> [WHAT YOU HAVE TO DO]
Set down exactly, please, each line from the one containing "What is the approximate midpoint between points E" through the one containing "What is the approximate midpoint between points A", both lines included, and no other line.

> [GIVEN INFORMATION]
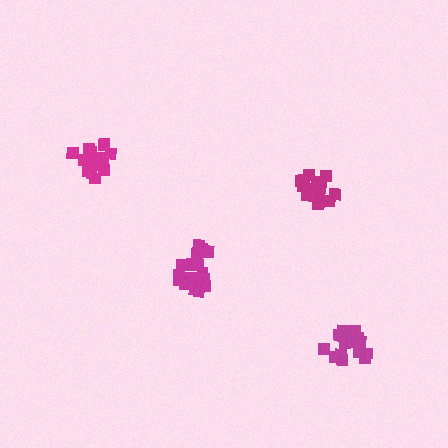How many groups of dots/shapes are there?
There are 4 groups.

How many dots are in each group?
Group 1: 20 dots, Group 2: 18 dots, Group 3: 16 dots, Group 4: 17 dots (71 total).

---

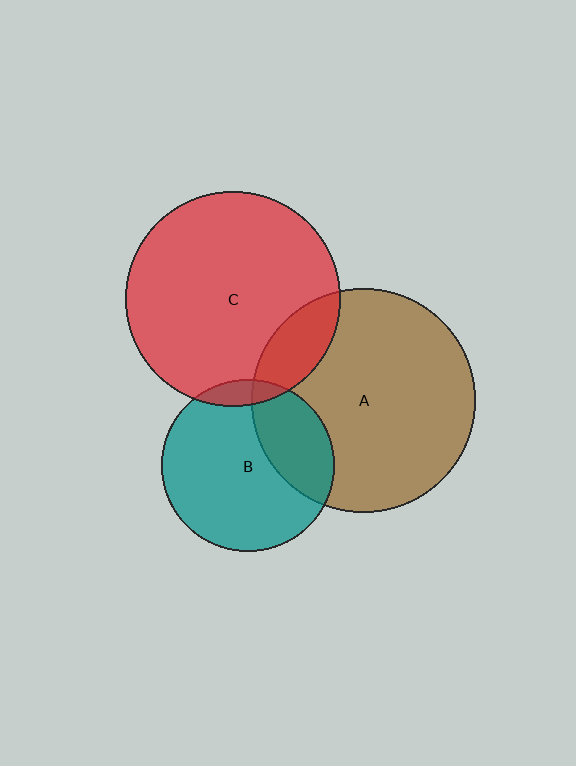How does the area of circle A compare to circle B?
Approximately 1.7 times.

==

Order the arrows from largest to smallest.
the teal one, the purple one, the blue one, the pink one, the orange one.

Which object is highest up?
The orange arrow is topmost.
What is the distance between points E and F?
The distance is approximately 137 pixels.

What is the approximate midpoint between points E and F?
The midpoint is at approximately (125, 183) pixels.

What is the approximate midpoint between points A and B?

> [PROBLEM SOLUTION]
What is the approximate midpoint between points E and F?
The midpoint is at approximately (125, 183) pixels.

What is the approximate midpoint between points A and B?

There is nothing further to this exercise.